> [YOUR INSTRUCTIONS]: Restate all of the entries exactly, dropping any pictures they hold.

------

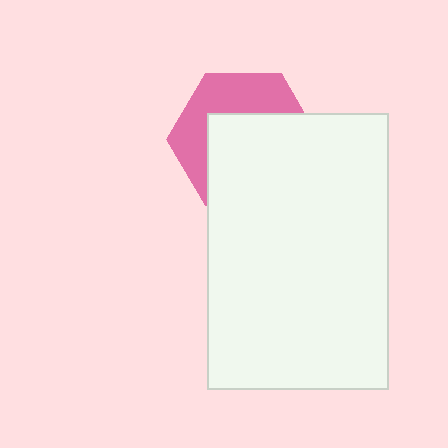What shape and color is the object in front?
The object in front is a white rectangle.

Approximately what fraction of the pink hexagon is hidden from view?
Roughly 58% of the pink hexagon is hidden behind the white rectangle.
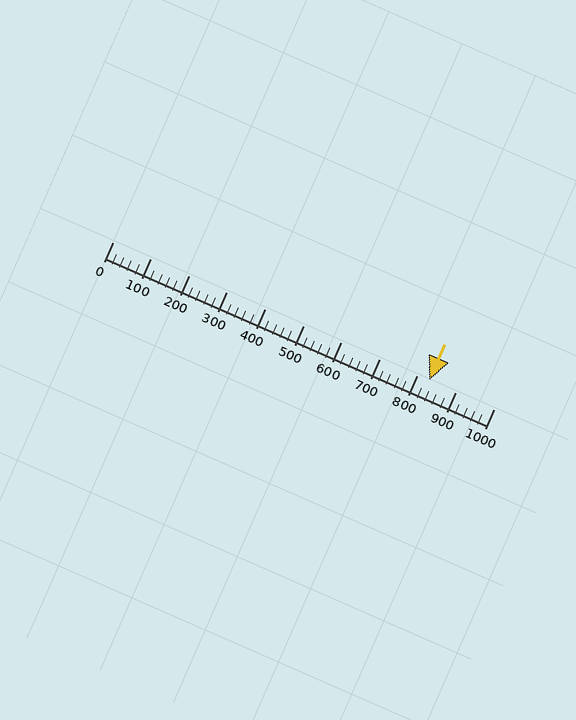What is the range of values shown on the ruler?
The ruler shows values from 0 to 1000.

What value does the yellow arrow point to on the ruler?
The yellow arrow points to approximately 830.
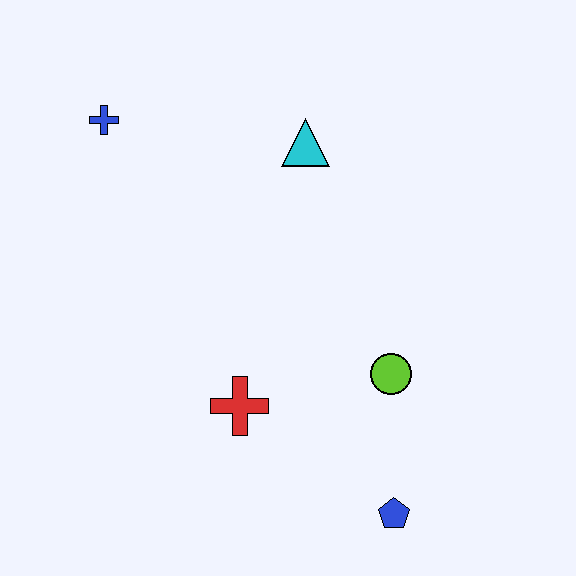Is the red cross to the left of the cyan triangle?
Yes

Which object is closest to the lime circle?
The blue pentagon is closest to the lime circle.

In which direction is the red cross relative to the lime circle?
The red cross is to the left of the lime circle.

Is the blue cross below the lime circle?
No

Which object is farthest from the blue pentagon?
The blue cross is farthest from the blue pentagon.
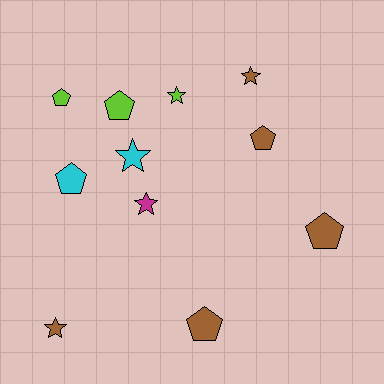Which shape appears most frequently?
Pentagon, with 6 objects.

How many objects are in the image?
There are 11 objects.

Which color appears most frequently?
Brown, with 5 objects.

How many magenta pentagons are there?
There are no magenta pentagons.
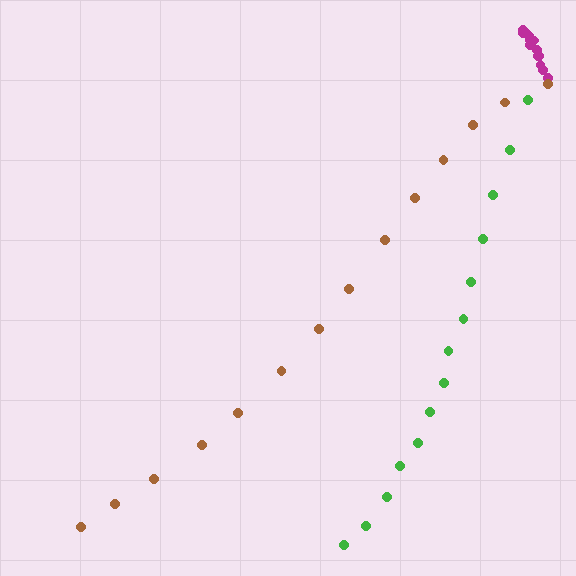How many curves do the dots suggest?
There are 3 distinct paths.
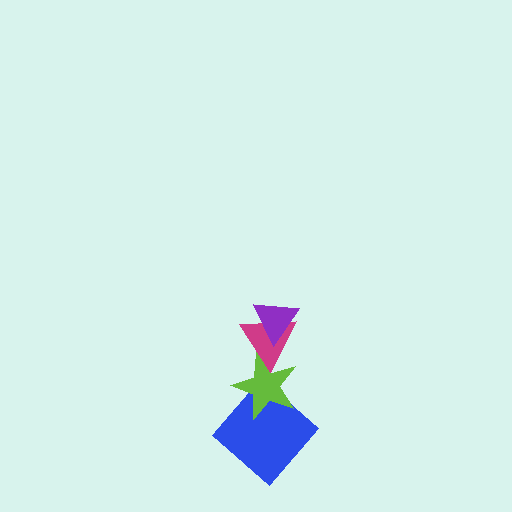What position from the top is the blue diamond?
The blue diamond is 4th from the top.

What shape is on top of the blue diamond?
The lime star is on top of the blue diamond.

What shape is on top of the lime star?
The magenta triangle is on top of the lime star.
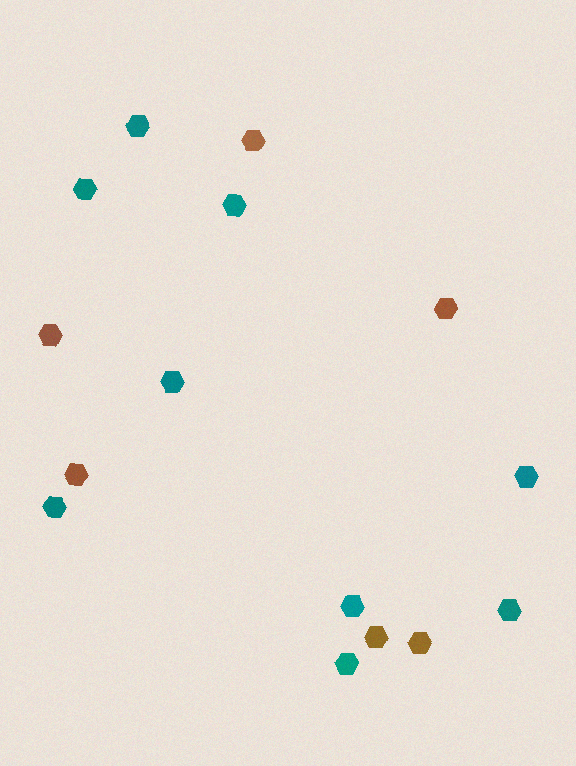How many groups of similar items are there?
There are 2 groups: one group of brown hexagons (6) and one group of teal hexagons (9).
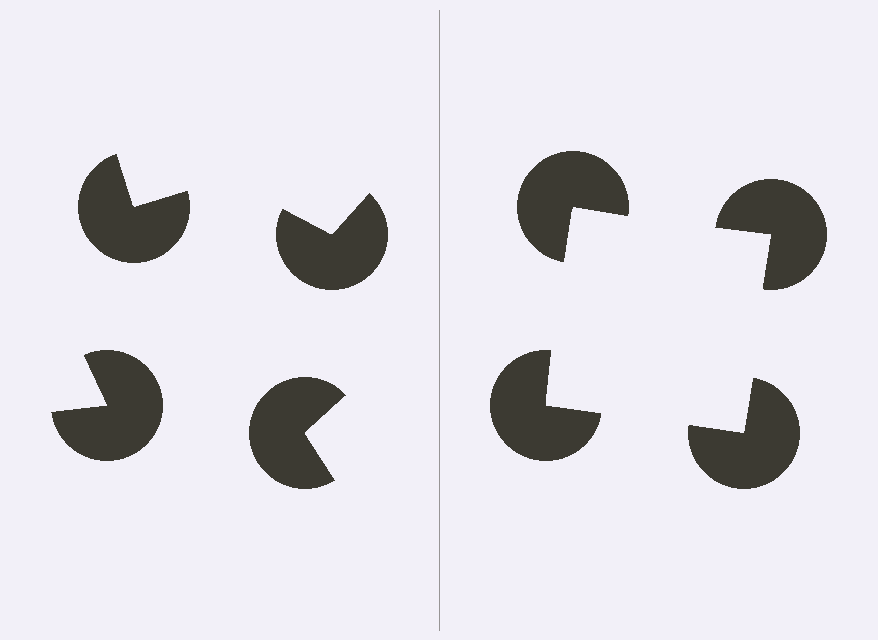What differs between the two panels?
The pac-man discs are positioned identically on both sides; only the wedge orientations differ. On the right they align to a square; on the left they are misaligned.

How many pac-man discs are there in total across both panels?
8 — 4 on each side.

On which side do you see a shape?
An illusory square appears on the right side. On the left side the wedge cuts are rotated, so no coherent shape forms.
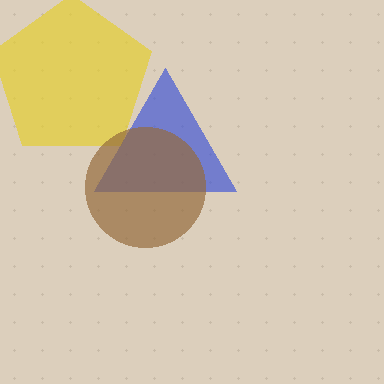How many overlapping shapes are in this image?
There are 3 overlapping shapes in the image.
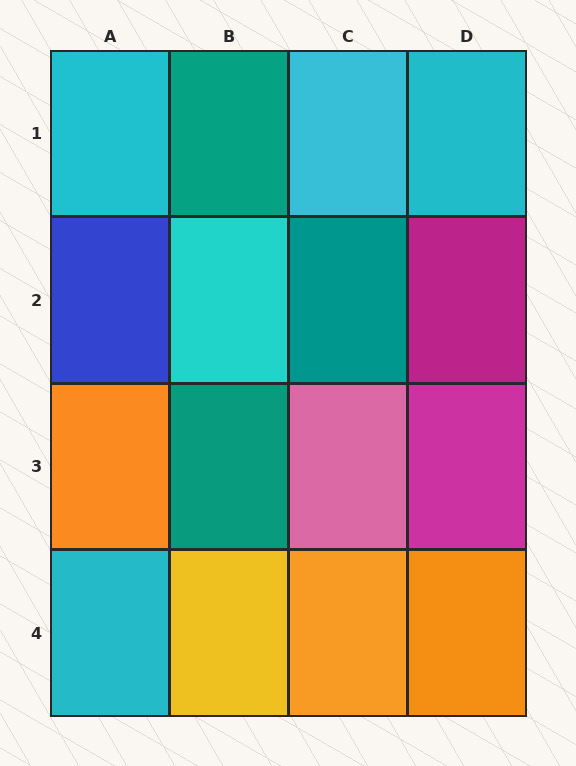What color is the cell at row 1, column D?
Cyan.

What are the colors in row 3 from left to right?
Orange, teal, pink, magenta.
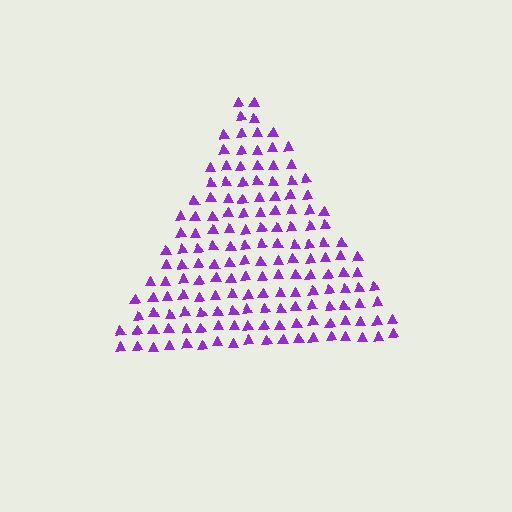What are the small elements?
The small elements are triangles.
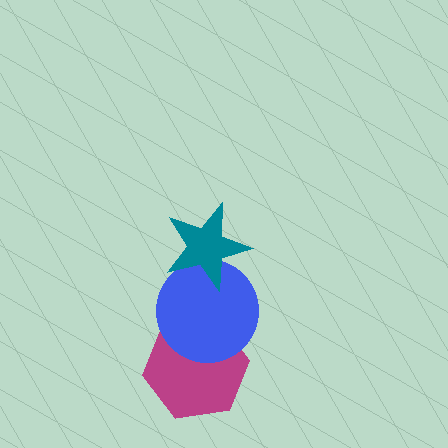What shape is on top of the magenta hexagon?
The blue circle is on top of the magenta hexagon.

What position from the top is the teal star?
The teal star is 1st from the top.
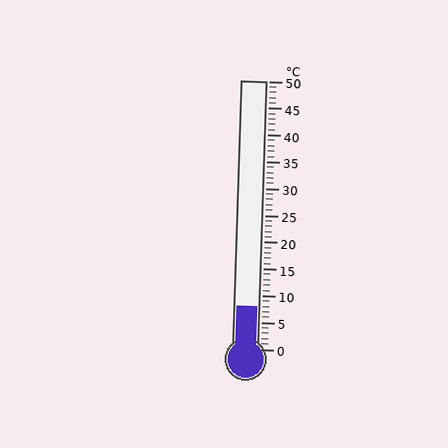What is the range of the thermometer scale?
The thermometer scale ranges from 0°C to 50°C.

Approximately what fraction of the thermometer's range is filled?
The thermometer is filled to approximately 15% of its range.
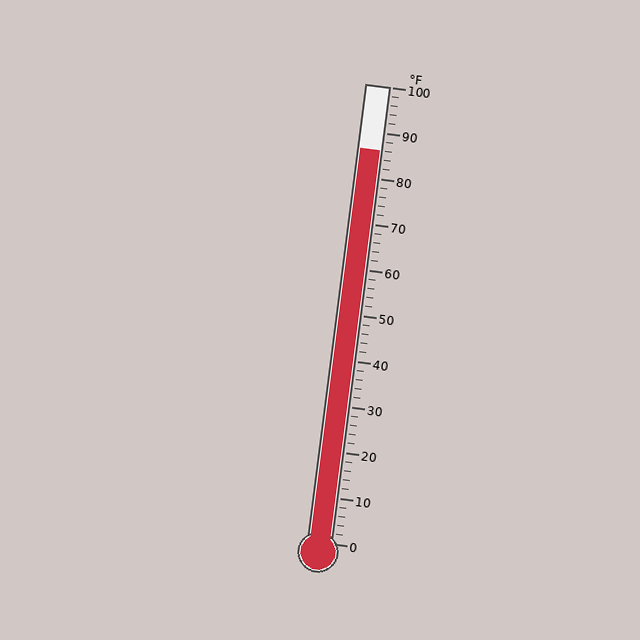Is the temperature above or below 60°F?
The temperature is above 60°F.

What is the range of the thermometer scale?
The thermometer scale ranges from 0°F to 100°F.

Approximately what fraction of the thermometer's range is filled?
The thermometer is filled to approximately 85% of its range.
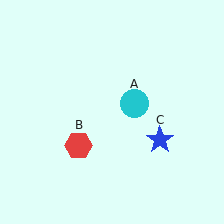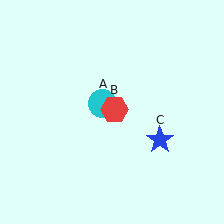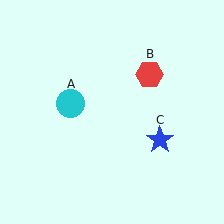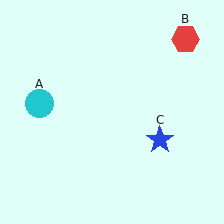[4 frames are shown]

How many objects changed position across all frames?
2 objects changed position: cyan circle (object A), red hexagon (object B).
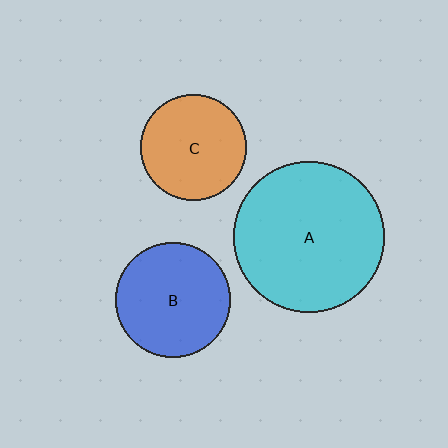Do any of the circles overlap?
No, none of the circles overlap.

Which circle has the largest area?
Circle A (cyan).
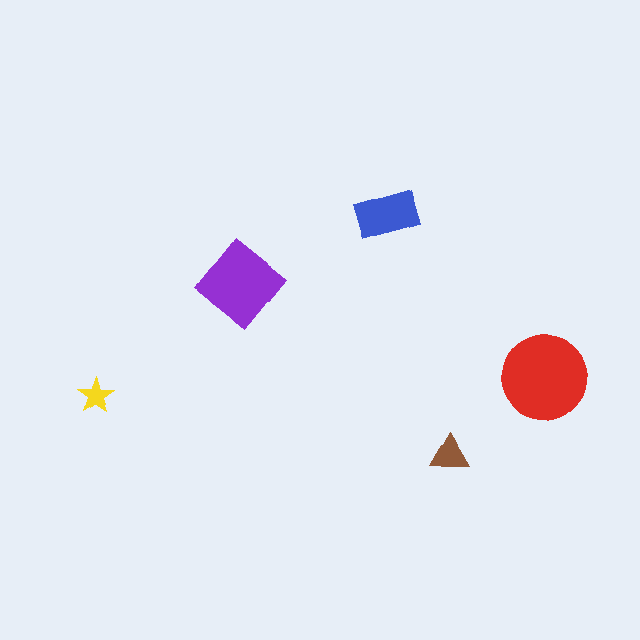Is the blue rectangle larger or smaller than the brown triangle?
Larger.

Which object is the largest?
The red circle.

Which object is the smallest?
The yellow star.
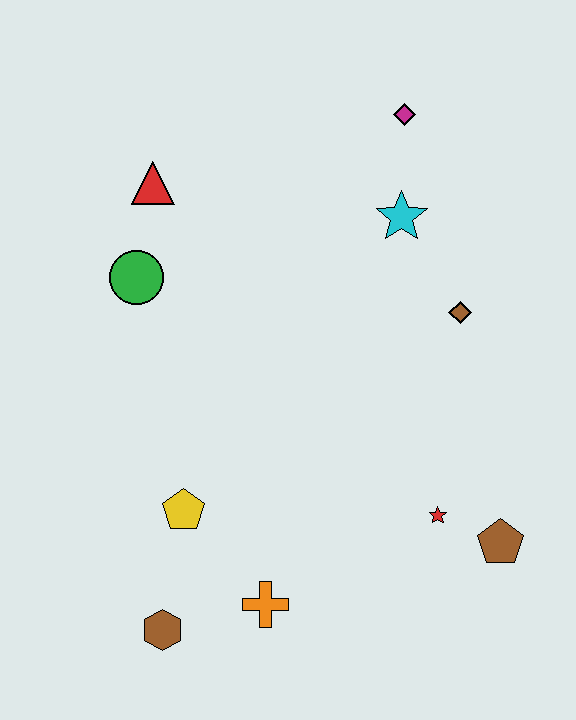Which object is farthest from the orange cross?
The magenta diamond is farthest from the orange cross.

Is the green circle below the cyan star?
Yes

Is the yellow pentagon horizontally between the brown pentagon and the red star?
No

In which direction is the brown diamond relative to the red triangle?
The brown diamond is to the right of the red triangle.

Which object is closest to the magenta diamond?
The cyan star is closest to the magenta diamond.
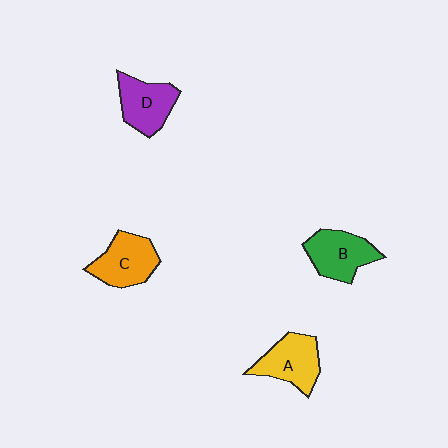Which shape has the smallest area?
Shape D (purple).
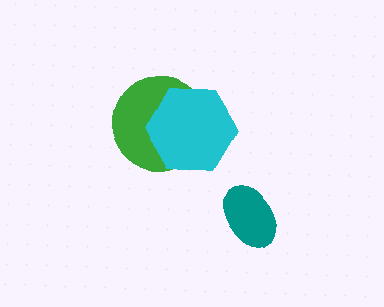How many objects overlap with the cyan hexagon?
1 object overlaps with the cyan hexagon.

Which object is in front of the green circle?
The cyan hexagon is in front of the green circle.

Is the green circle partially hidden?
Yes, it is partially covered by another shape.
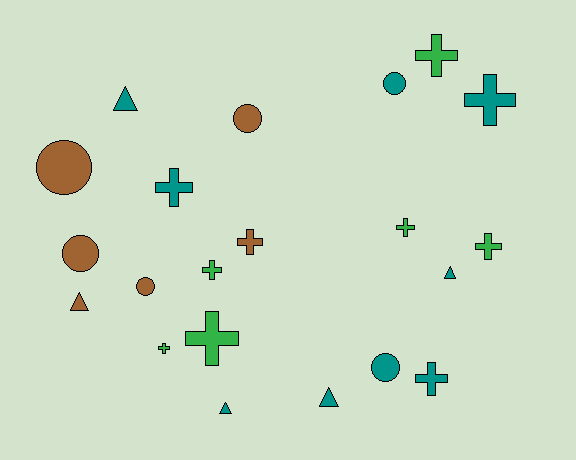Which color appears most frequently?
Teal, with 9 objects.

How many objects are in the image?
There are 21 objects.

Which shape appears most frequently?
Cross, with 10 objects.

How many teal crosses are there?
There are 3 teal crosses.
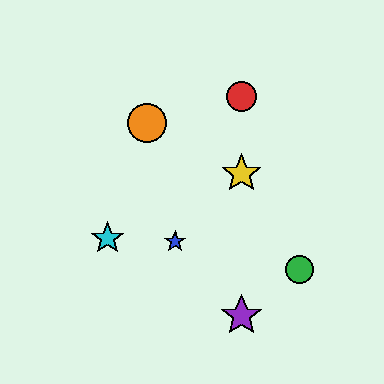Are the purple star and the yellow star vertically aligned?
Yes, both are at x≈241.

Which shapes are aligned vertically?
The red circle, the yellow star, the purple star are aligned vertically.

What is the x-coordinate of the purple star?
The purple star is at x≈241.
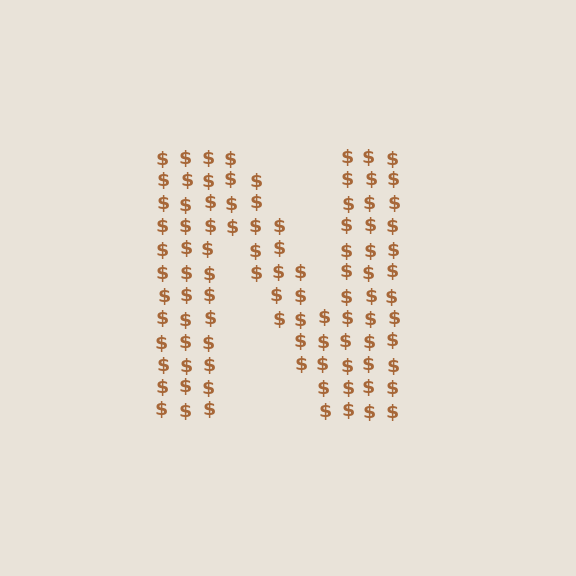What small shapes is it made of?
It is made of small dollar signs.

------

> [EXPECTED OUTPUT]:
What shape and color is the object in front?
The object in front is a white rectangle.

Approximately what fraction of the pink hexagon is hidden from view?
Roughly 58% of the pink hexagon is hidden behind the white rectangle.
What is the range of values shown on the ruler?
The ruler shows values from 0 to 1000.

What value does the yellow arrow point to on the ruler?
The yellow arrow points to approximately 830.
Is the red cross to the left of the cyan triangle?
Yes

Which object is closest to the lime circle?
The blue pentagon is closest to the lime circle.

In which direction is the red cross relative to the lime circle?
The red cross is to the left of the lime circle.

Is the blue cross below the lime circle?
No

Which object is farthest from the blue pentagon?
The blue cross is farthest from the blue pentagon.
Which shape appears most frequently?
Pentagon, with 6 objects.

How many objects are in the image?
There are 11 objects.

Which color appears most frequently?
Brown, with 5 objects.

How many magenta pentagons are there?
There are no magenta pentagons.
How many curves do the dots suggest?
There are 3 distinct paths.
What position from the top is the blue diamond?
The blue diamond is 4th from the top.

What shape is on top of the blue diamond?
The lime star is on top of the blue diamond.

What shape is on top of the lime star?
The magenta triangle is on top of the lime star.
How many groups of similar items are there?
There are 2 groups: one group of brown hexagons (6) and one group of teal hexagons (9).
What differs between the two panels?
The pac-man discs are positioned identically on both sides; only the wedge orientations differ. On the right they align to a square; on the left they are misaligned.

How many pac-man discs are there in total across both panels?
8 — 4 on each side.

On which side do you see a shape?
An illusory square appears on the right side. On the left side the wedge cuts are rotated, so no coherent shape forms.
How many overlapping shapes are in this image?
There are 3 overlapping shapes in the image.
What color is the cell at row 1, column D?
Cyan.

What are the colors in row 3 from left to right?
Orange, teal, pink, magenta.
What are the small elements?
The small elements are triangles.
What shape is on top of the magenta hexagon?
The blue circle is on top of the magenta hexagon.

What position from the top is the teal star?
The teal star is 1st from the top.
What is the range of the thermometer scale?
The thermometer scale ranges from 0°C to 50°C.

Approximately what fraction of the thermometer's range is filled?
The thermometer is filled to approximately 15% of its range.
Is the temperature above or below 60°F?
The temperature is above 60°F.

What is the range of the thermometer scale?
The thermometer scale ranges from 0°F to 100°F.

Approximately what fraction of the thermometer's range is filled?
The thermometer is filled to approximately 85% of its range.
[4 frames are shown]

How many objects changed position across all frames?
2 objects changed position: cyan circle (object A), red hexagon (object B).
Do any of the circles overlap?
No, none of the circles overlap.

Which circle has the largest area?
Circle A (cyan).
Is the blue rectangle larger or smaller than the brown triangle?
Larger.

Which object is the largest?
The red circle.

Which object is the smallest?
The yellow star.
Which object is farthest from the orange cross?
The magenta diamond is farthest from the orange cross.

Is the green circle below the cyan star?
Yes

Is the yellow pentagon horizontally between the brown pentagon and the red star?
No

In which direction is the brown diamond relative to the red triangle?
The brown diamond is to the right of the red triangle.

Which object is closest to the magenta diamond?
The cyan star is closest to the magenta diamond.
Which shape has the smallest area?
Shape D (purple).
How many objects overlap with the cyan hexagon?
1 object overlaps with the cyan hexagon.

Which object is in front of the green circle?
The cyan hexagon is in front of the green circle.

Is the green circle partially hidden?
Yes, it is partially covered by another shape.
Which color appears most frequently?
Teal, with 9 objects.

How many objects are in the image?
There are 21 objects.

Which shape appears most frequently?
Cross, with 10 objects.

How many teal crosses are there?
There are 3 teal crosses.
Are the purple star and the yellow star vertically aligned?
Yes, both are at x≈241.

Which shapes are aligned vertically?
The red circle, the yellow star, the purple star are aligned vertically.

What is the x-coordinate of the purple star?
The purple star is at x≈241.
What small shapes is it made of?
It is made of small dollar signs.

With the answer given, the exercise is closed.